After locating the line that contains "Do circles A and B overlap?", quote it and all lines after it through the end of the entries, and nothing more. Pictures stay out.

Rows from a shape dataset
══════════
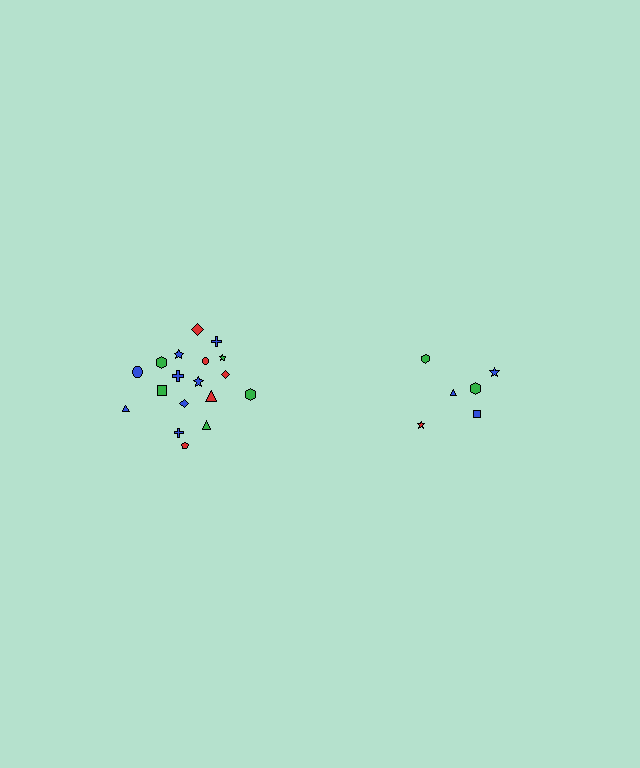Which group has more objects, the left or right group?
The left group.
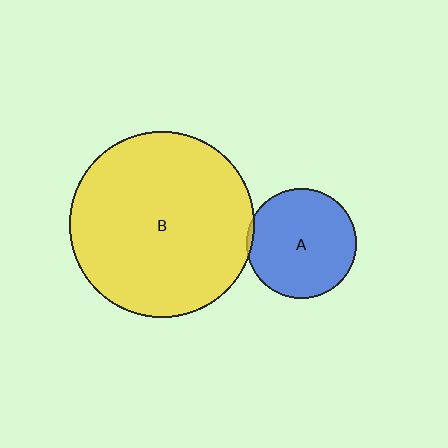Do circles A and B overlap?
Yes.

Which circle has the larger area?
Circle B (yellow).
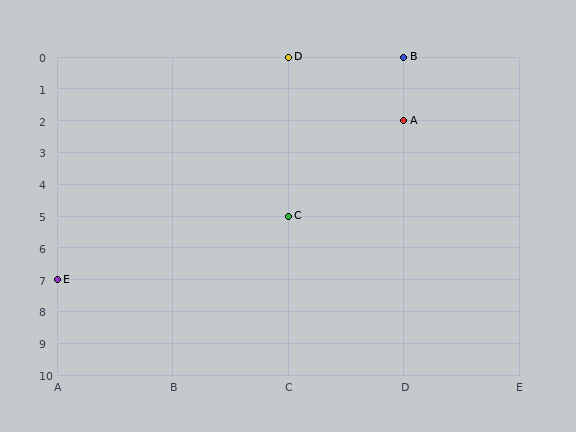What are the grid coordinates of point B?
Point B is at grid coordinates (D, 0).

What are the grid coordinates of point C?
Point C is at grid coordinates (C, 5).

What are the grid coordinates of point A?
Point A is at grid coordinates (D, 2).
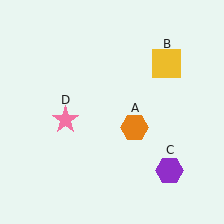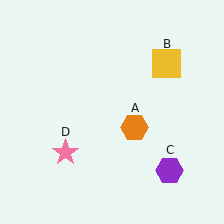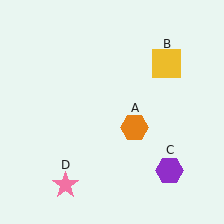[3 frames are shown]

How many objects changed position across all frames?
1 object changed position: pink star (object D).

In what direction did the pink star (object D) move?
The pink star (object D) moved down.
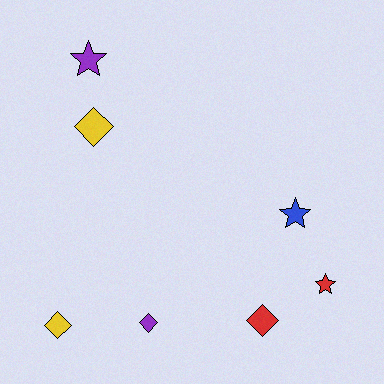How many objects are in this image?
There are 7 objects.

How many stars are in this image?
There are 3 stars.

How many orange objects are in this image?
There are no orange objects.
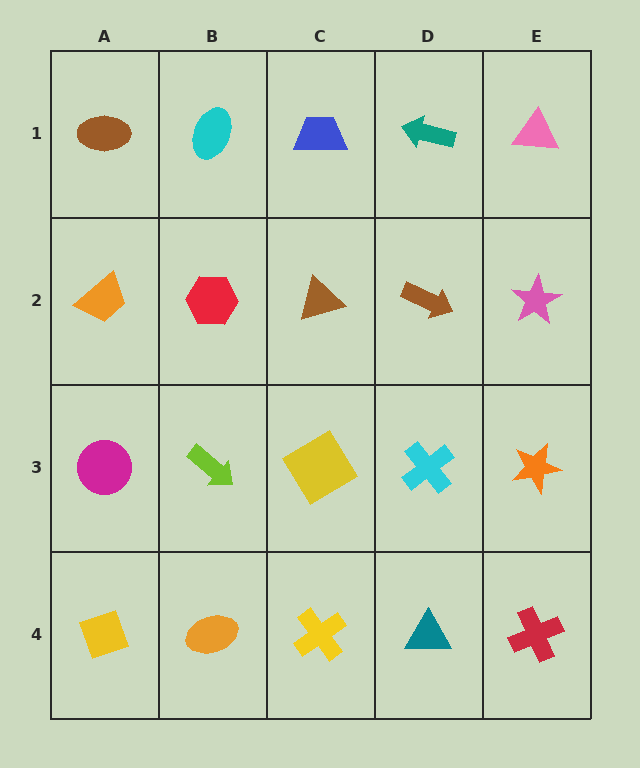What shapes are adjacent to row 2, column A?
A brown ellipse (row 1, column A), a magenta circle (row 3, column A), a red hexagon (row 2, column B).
══════════
RESPONSE FOR THIS EXERCISE >>
Do circles A and B overlap?
Yes.

Which circle has the larger area?
Circle B (yellow).
What are the grid coordinates of point B?
Point B is at grid coordinates (D, 0).

What are the grid coordinates of point C?
Point C is at grid coordinates (C, 5).

What are the grid coordinates of point A?
Point A is at grid coordinates (D, 2).
[3 frames are shown]

How many objects changed position across all frames?
1 object changed position: pink star (object D).

In what direction did the pink star (object D) move?
The pink star (object D) moved down.
How many objects are in this image?
There are 7 objects.

How many stars are in this image?
There are 3 stars.

How many orange objects are in this image?
There are no orange objects.
What shapes are adjacent to row 2, column A?
A brown ellipse (row 1, column A), a magenta circle (row 3, column A), a red hexagon (row 2, column B).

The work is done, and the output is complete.